■ EXERCISE OBJECTIVE
Output the entries below exactly as written, omitting pictures.

■ RECORD EXTRACTS
= = = = = = =

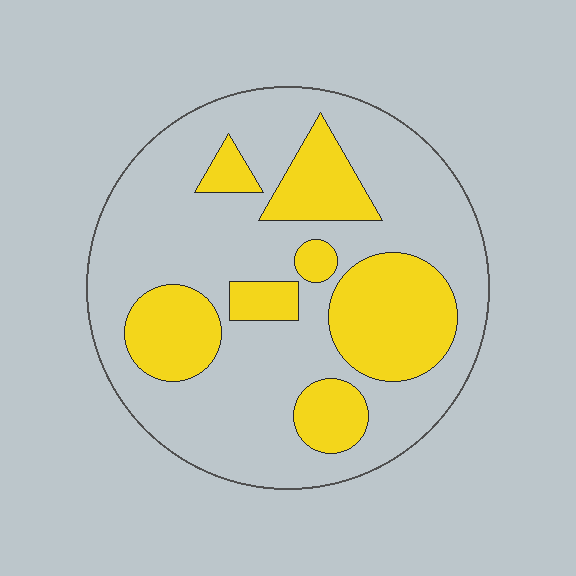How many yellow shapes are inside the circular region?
7.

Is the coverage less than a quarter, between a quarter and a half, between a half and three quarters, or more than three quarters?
Between a quarter and a half.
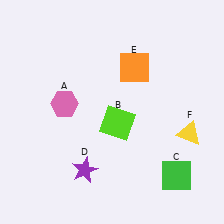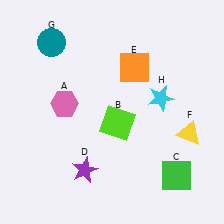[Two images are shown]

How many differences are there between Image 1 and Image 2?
There are 2 differences between the two images.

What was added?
A teal circle (G), a cyan star (H) were added in Image 2.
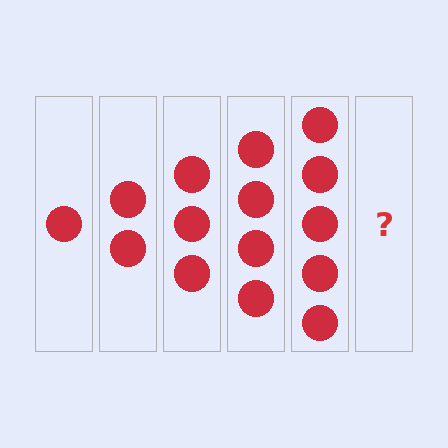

= = = = = = =

■ RIGHT ANSWER
How many yellow shapes are inside the circular region?
7.

Is the coverage less than a quarter, between a quarter and a half, between a half and three quarters, or more than three quarters?
Between a quarter and a half.
[Two images are shown]

How many differences are there between Image 1 and Image 2?
There are 2 differences between the two images.

What was added?
A teal circle (G), a cyan star (H) were added in Image 2.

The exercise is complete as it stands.